▶ _Task goal_:
Output each entry below as it stands, leaving out every picture.

::: Records shown

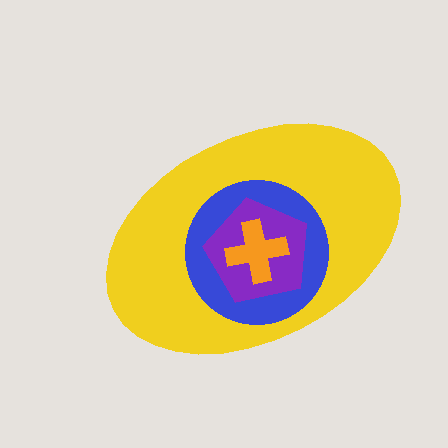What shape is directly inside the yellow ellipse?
The blue circle.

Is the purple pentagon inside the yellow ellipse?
Yes.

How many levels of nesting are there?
4.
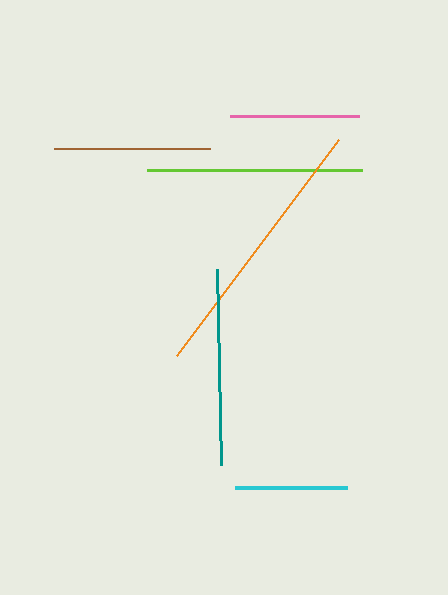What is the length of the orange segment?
The orange segment is approximately 269 pixels long.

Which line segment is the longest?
The orange line is the longest at approximately 269 pixels.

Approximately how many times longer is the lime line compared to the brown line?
The lime line is approximately 1.4 times the length of the brown line.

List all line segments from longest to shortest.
From longest to shortest: orange, lime and teal (about equal), brown, pink, cyan.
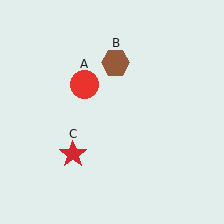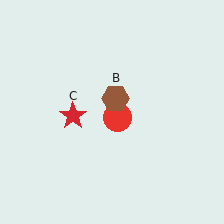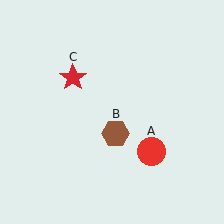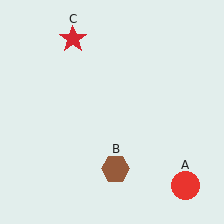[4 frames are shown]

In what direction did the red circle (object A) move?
The red circle (object A) moved down and to the right.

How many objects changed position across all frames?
3 objects changed position: red circle (object A), brown hexagon (object B), red star (object C).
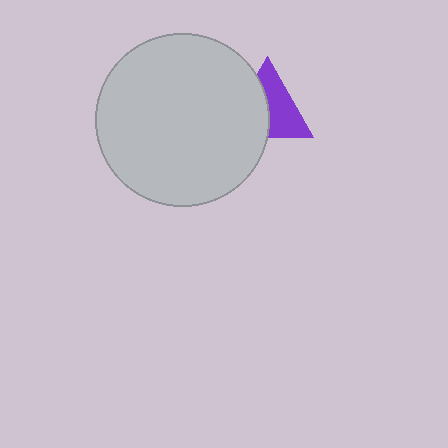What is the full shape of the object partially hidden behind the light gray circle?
The partially hidden object is a purple triangle.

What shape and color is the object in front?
The object in front is a light gray circle.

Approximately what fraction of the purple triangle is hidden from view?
Roughly 47% of the purple triangle is hidden behind the light gray circle.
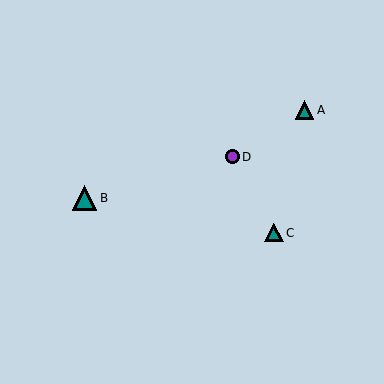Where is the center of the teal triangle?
The center of the teal triangle is at (85, 198).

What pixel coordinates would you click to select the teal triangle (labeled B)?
Click at (85, 198) to select the teal triangle B.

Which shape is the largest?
The teal triangle (labeled B) is the largest.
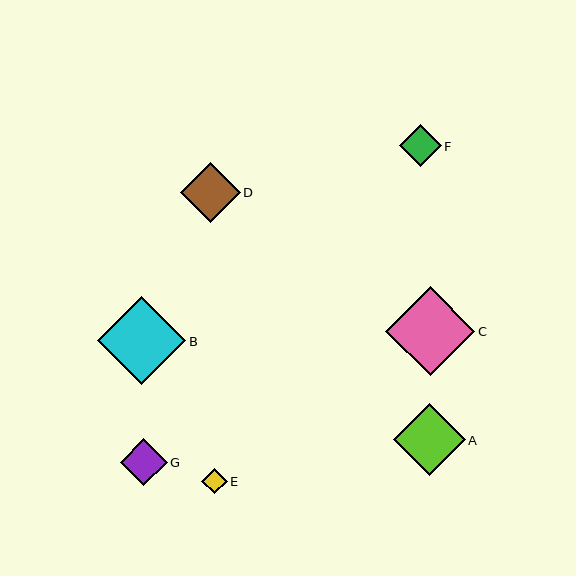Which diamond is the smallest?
Diamond E is the smallest with a size of approximately 25 pixels.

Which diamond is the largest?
Diamond C is the largest with a size of approximately 89 pixels.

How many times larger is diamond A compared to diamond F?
Diamond A is approximately 1.7 times the size of diamond F.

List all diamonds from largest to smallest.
From largest to smallest: C, B, A, D, G, F, E.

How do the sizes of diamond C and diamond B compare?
Diamond C and diamond B are approximately the same size.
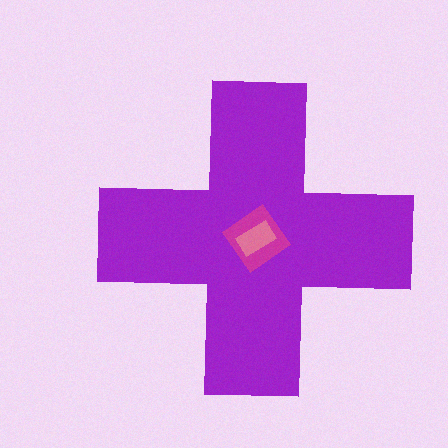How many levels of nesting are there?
3.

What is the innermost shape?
The pink rectangle.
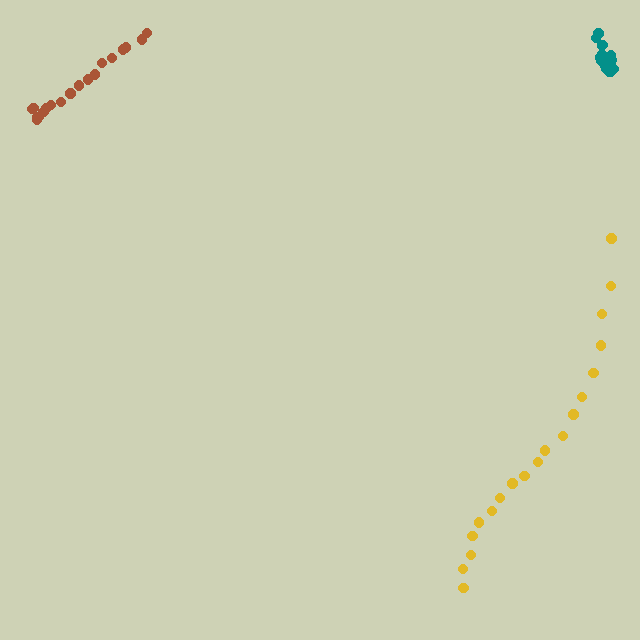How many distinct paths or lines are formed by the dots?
There are 3 distinct paths.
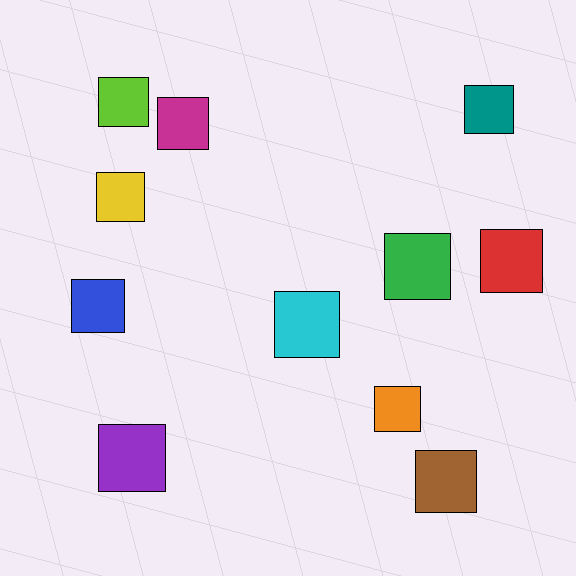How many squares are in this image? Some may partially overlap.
There are 11 squares.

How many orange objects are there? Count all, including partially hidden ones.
There is 1 orange object.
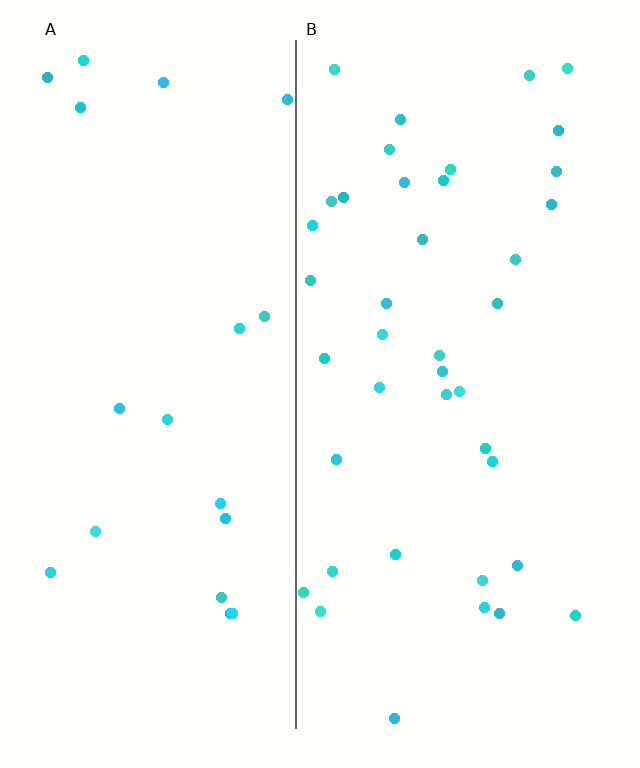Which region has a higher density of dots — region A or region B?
B (the right).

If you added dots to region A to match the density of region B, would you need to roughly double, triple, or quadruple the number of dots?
Approximately double.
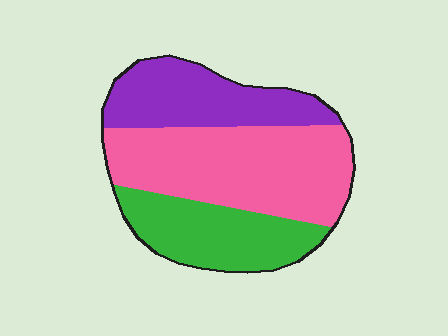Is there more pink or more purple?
Pink.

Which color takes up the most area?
Pink, at roughly 45%.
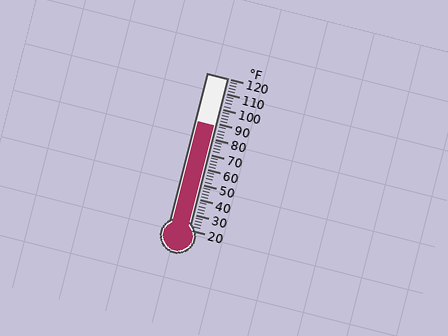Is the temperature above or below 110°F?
The temperature is below 110°F.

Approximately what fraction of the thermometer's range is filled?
The thermometer is filled to approximately 70% of its range.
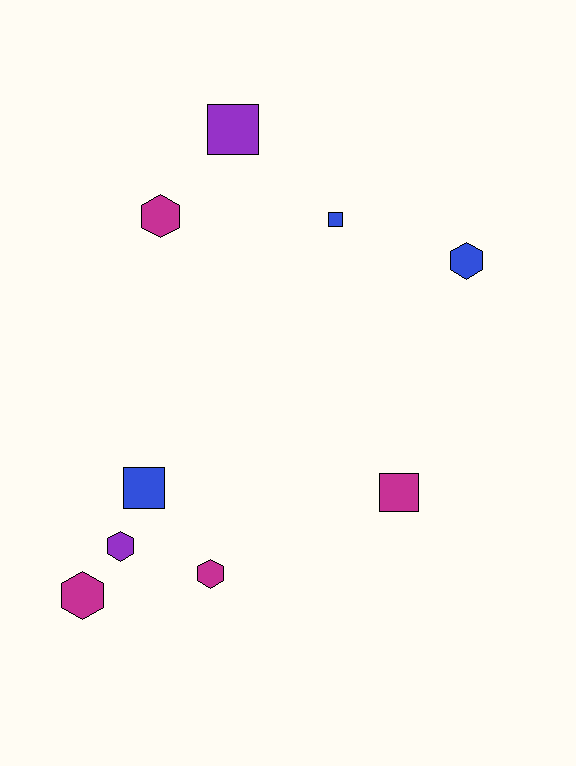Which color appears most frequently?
Magenta, with 4 objects.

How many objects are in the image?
There are 9 objects.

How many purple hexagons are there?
There is 1 purple hexagon.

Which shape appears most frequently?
Hexagon, with 5 objects.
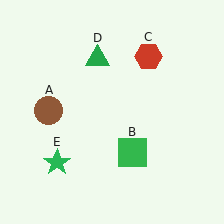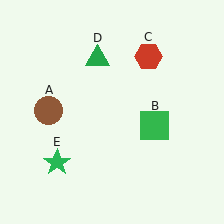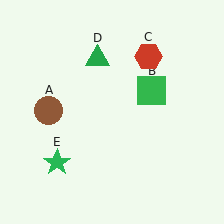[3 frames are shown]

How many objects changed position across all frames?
1 object changed position: green square (object B).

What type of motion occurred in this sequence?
The green square (object B) rotated counterclockwise around the center of the scene.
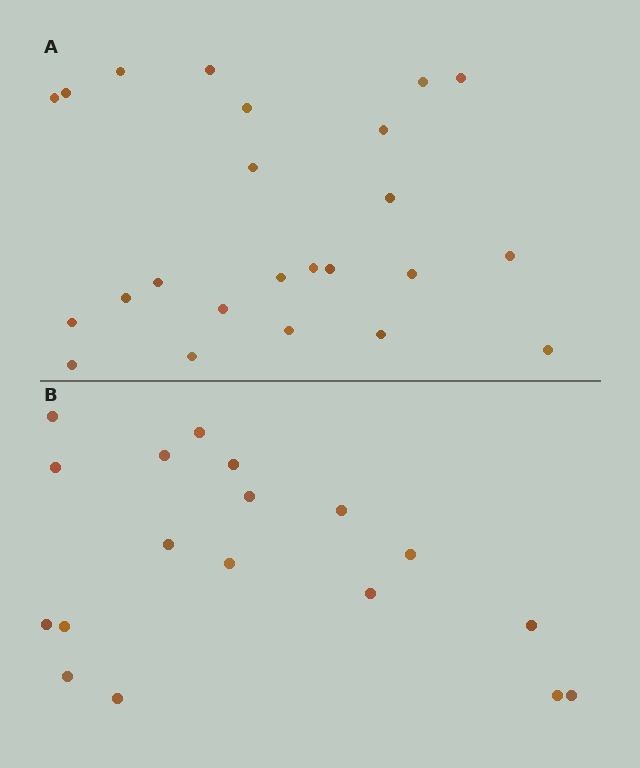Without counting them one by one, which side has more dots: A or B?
Region A (the top region) has more dots.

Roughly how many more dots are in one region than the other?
Region A has about 6 more dots than region B.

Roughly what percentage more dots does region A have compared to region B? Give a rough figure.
About 35% more.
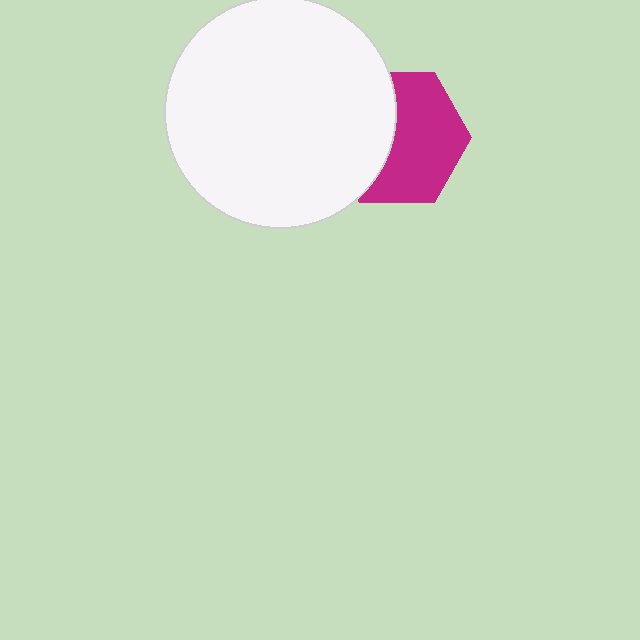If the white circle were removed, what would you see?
You would see the complete magenta hexagon.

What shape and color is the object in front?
The object in front is a white circle.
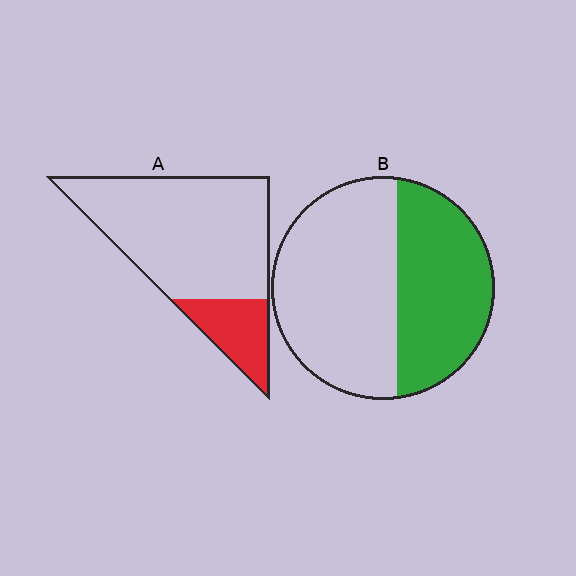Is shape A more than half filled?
No.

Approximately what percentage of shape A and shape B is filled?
A is approximately 20% and B is approximately 40%.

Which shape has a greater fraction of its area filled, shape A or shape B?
Shape B.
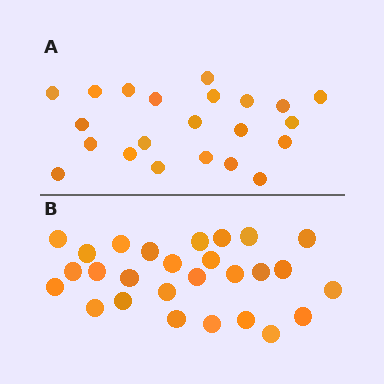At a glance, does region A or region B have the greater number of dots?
Region B (the bottom region) has more dots.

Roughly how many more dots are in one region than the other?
Region B has about 5 more dots than region A.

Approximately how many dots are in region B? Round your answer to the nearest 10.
About 30 dots. (The exact count is 27, which rounds to 30.)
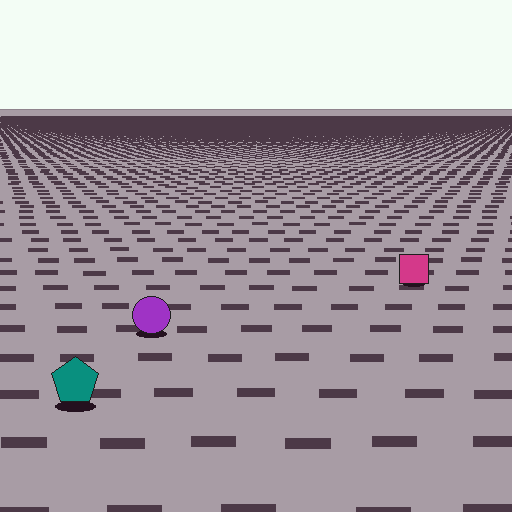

::::::

▶ _Full solution_:
What shape is directly inside the yellow ellipse?
The blue circle.

Is the purple pentagon inside the yellow ellipse?
Yes.

How many levels of nesting are there?
4.
What is the length of the orange segment?
The orange segment is approximately 269 pixels long.

Which line segment is the longest?
The orange line is the longest at approximately 269 pixels.

Approximately how many times longer is the lime line compared to the brown line?
The lime line is approximately 1.4 times the length of the brown line.

List all line segments from longest to shortest.
From longest to shortest: orange, lime and teal (about equal), brown, pink, cyan.
[4 frames are shown]

In what direction did the red circle (object A) move?
The red circle (object A) moved down and to the right.

How many objects changed position across all frames?
3 objects changed position: red circle (object A), brown hexagon (object B), red star (object C).
What is the full shape of the object partially hidden behind the light gray circle?
The partially hidden object is a purple triangle.

What shape and color is the object in front?
The object in front is a light gray circle.

Approximately what fraction of the purple triangle is hidden from view?
Roughly 47% of the purple triangle is hidden behind the light gray circle.
Where is the center of the teal triangle?
The center of the teal triangle is at (85, 198).

What pixel coordinates would you click to select the teal triangle (labeled B)?
Click at (85, 198) to select the teal triangle B.

Which shape is the largest?
The teal triangle (labeled B) is the largest.
Which diamond is the smallest?
Diamond E is the smallest with a size of approximately 25 pixels.

Which diamond is the largest?
Diamond C is the largest with a size of approximately 89 pixels.

How many times larger is diamond A compared to diamond F?
Diamond A is approximately 1.7 times the size of diamond F.

List all diamonds from largest to smallest.
From largest to smallest: C, B, A, D, G, F, E.

How do the sizes of diamond C and diamond B compare?
Diamond C and diamond B are approximately the same size.
How many levels of nesting are there?
3.

What is the innermost shape?
The pink rectangle.
How many distinct paths or lines are formed by the dots?
There are 3 distinct paths.
How many squares are in this image? Some may partially overlap.
There are 11 squares.

How many orange objects are there? Count all, including partially hidden ones.
There is 1 orange object.
Which region has a higher density of dots — region A or region B?
B (the right).

If you added dots to region A to match the density of region B, would you need to roughly double, triple, or quadruple the number of dots?
Approximately double.
Is there more pink or more purple?
Pink.

Which color takes up the most area?
Pink, at roughly 45%.
Is the temperature above or below 110°F?
The temperature is below 110°F.

Approximately what fraction of the thermometer's range is filled?
The thermometer is filled to approximately 70% of its range.
Which color appears most frequently?
Magenta, with 4 objects.

How many objects are in the image?
There are 9 objects.

How many purple hexagons are there?
There is 1 purple hexagon.

Which shape appears most frequently?
Hexagon, with 5 objects.
[3 frames are shown]

How many objects changed position across all frames?
1 object changed position: green square (object B).

What type of motion occurred in this sequence?
The green square (object B) rotated counterclockwise around the center of the scene.
Without counting them one by one, which side has more dots: A or B?
Region A (the top region) has more dots.

Roughly how many more dots are in one region than the other?
Region A has about 6 more dots than region B.

Roughly what percentage more dots does region A have compared to region B? Give a rough figure.
About 35% more.
If the white circle were removed, what would you see?
You would see the complete magenta hexagon.

What shape and color is the object in front?
The object in front is a white circle.
Is shape A more than half filled?
No.

Approximately what percentage of shape A and shape B is filled?
A is approximately 20% and B is approximately 40%.

Which shape has a greater fraction of its area filled, shape A or shape B?
Shape B.
At a glance, does region A or region B have the greater number of dots?
Region B (the bottom region) has more dots.

Roughly how many more dots are in one region than the other?
Region B has about 5 more dots than region A.

Approximately how many dots are in region B? Round your answer to the nearest 10.
About 30 dots. (The exact count is 27, which rounds to 30.)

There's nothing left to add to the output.